Data provided »
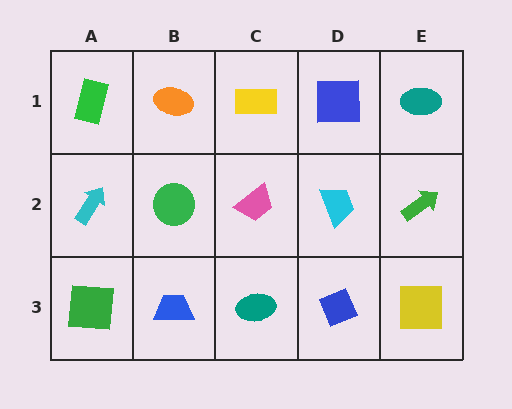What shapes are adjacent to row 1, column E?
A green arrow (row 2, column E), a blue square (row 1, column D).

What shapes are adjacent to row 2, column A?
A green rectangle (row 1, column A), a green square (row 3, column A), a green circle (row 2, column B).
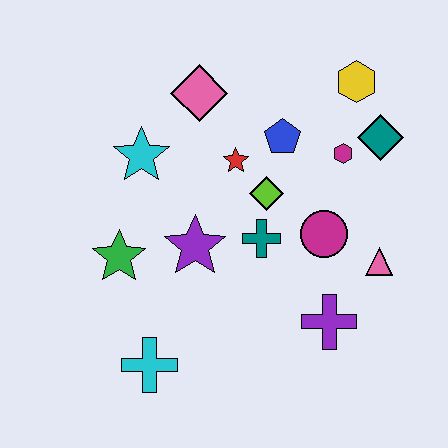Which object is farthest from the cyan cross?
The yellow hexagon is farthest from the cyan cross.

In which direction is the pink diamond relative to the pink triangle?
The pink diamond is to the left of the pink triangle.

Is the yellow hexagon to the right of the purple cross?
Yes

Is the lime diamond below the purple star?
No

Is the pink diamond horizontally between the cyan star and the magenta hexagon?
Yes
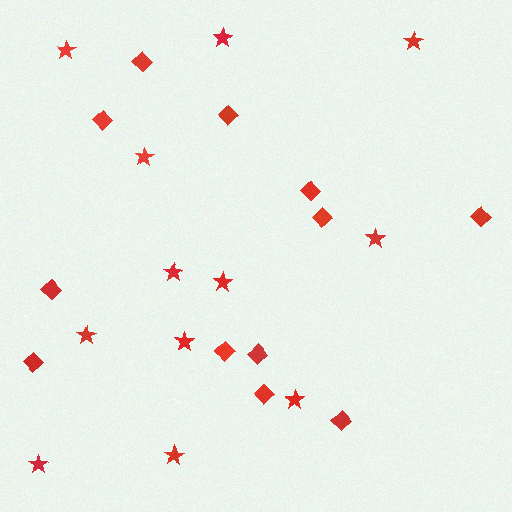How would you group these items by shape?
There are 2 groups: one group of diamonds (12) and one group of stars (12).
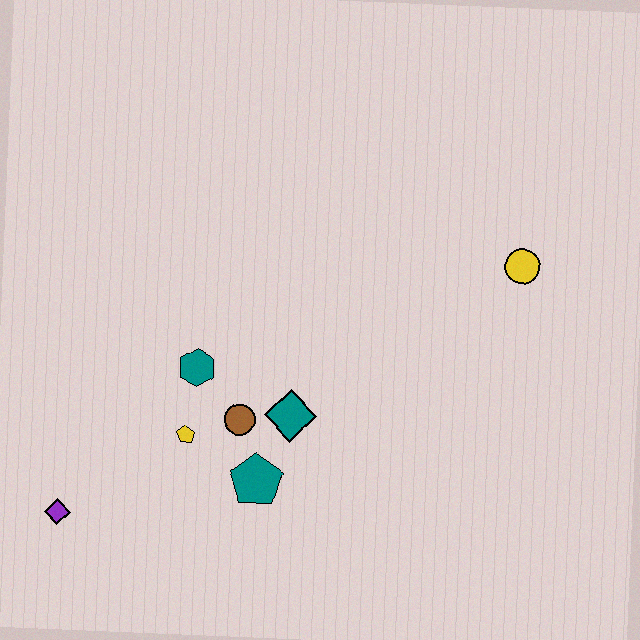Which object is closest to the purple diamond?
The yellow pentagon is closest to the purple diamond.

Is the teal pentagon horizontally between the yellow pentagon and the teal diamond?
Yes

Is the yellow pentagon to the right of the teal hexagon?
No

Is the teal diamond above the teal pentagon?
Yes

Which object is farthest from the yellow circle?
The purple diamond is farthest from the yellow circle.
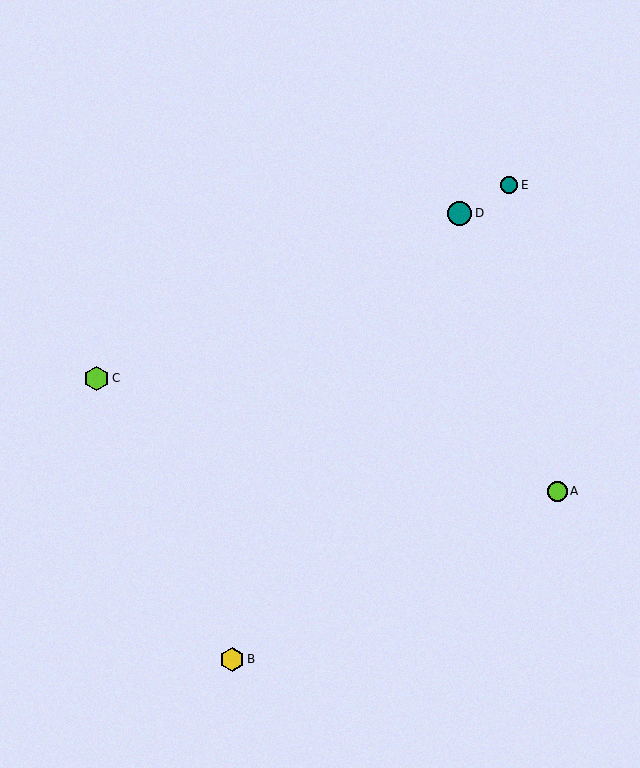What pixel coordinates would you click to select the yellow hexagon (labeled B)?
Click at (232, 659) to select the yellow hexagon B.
---
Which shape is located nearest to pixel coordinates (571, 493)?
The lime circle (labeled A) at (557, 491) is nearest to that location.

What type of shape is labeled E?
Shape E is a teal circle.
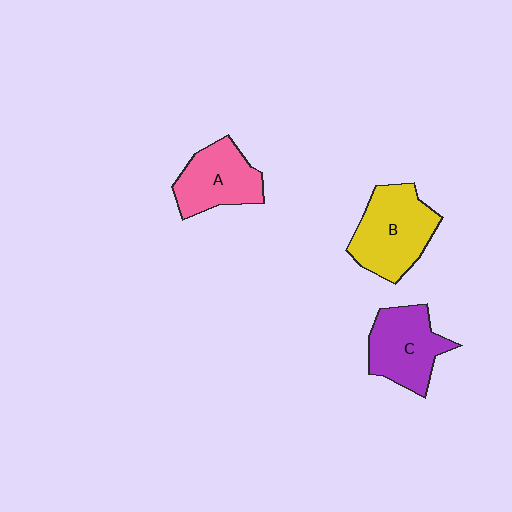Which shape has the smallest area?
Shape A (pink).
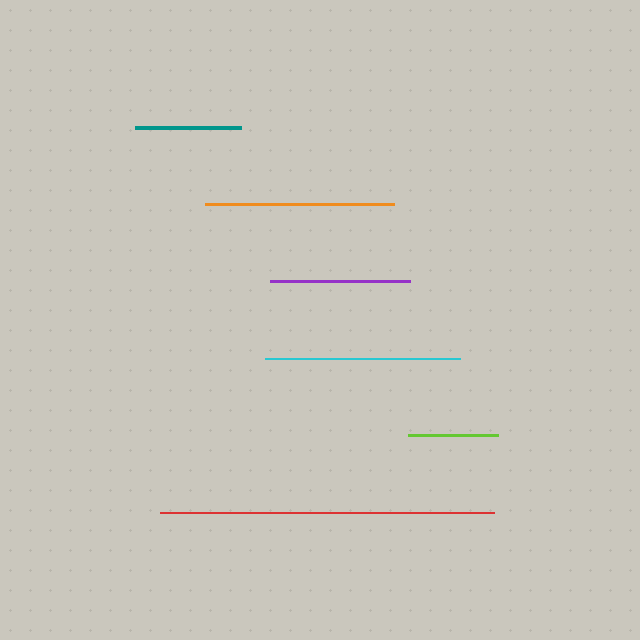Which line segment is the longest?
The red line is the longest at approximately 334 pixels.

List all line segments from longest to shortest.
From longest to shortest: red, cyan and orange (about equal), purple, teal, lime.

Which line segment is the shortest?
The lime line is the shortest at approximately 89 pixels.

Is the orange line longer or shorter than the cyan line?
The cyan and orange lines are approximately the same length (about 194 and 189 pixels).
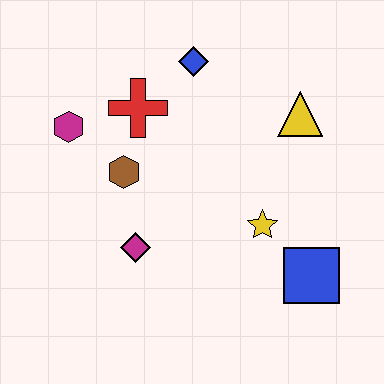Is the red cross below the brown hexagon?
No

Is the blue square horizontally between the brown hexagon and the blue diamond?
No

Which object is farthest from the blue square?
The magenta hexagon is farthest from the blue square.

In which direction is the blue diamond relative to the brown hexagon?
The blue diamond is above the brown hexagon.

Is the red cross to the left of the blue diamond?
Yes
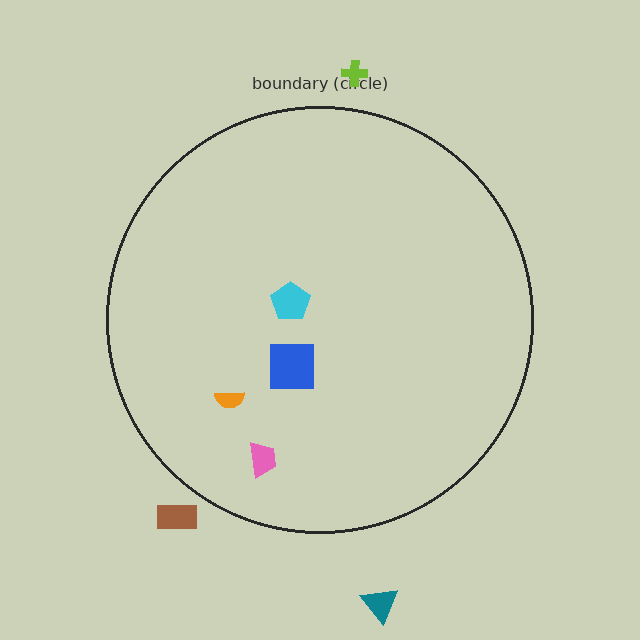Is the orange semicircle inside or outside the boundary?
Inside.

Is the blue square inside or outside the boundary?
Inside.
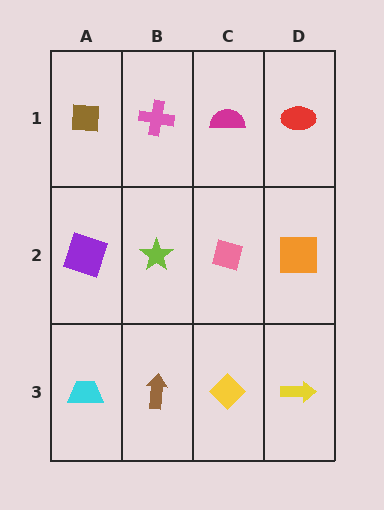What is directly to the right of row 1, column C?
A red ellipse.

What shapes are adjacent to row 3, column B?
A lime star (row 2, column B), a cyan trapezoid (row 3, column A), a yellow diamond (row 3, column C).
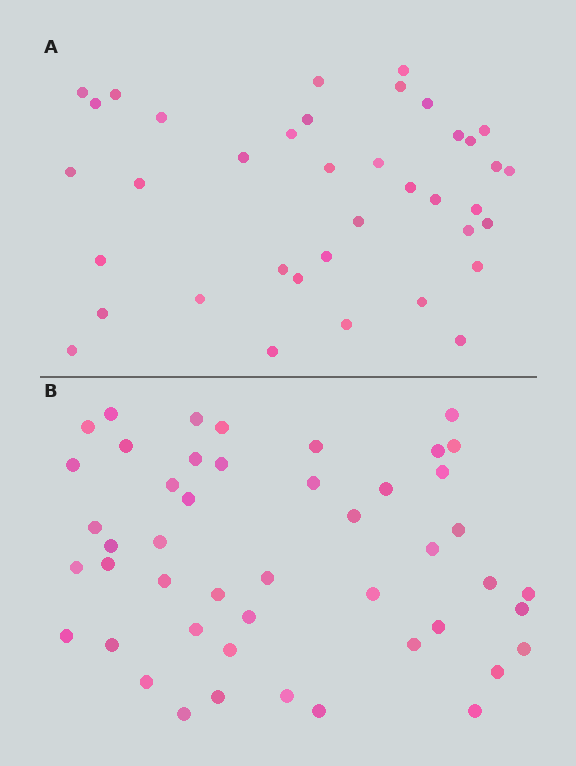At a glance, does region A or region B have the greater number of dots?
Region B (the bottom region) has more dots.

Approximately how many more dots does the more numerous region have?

Your goal »
Start at the line above containing "Is the red cross below the brown hexagon?" and stop at the line containing "Approximately how many": print those lines and everything between them exactly, but not the pictures.

The answer »
Is the red cross below the brown hexagon?
No

Is the blue square horizontally between the brown hexagon and the blue diamond?
No

Which object is farthest from the blue square?
The magenta hexagon is farthest from the blue square.

In which direction is the blue diamond relative to the brown hexagon?
The blue diamond is above the brown hexagon.

Is the red cross to the left of the blue diamond?
Yes
Is the orange semicircle inside or outside the boundary?
Inside.

Is the blue square inside or outside the boundary?
Inside.
What is directly to the right of row 1, column C?
A red ellipse.

What shapes are adjacent to row 3, column B?
A lime star (row 2, column B), a cyan trapezoid (row 3, column A), a yellow diamond (row 3, column C).
At a glance, does region A or region B have the greater number of dots?
Region B (the bottom region) has more dots.

Approximately how many more dots does the more numerous region have?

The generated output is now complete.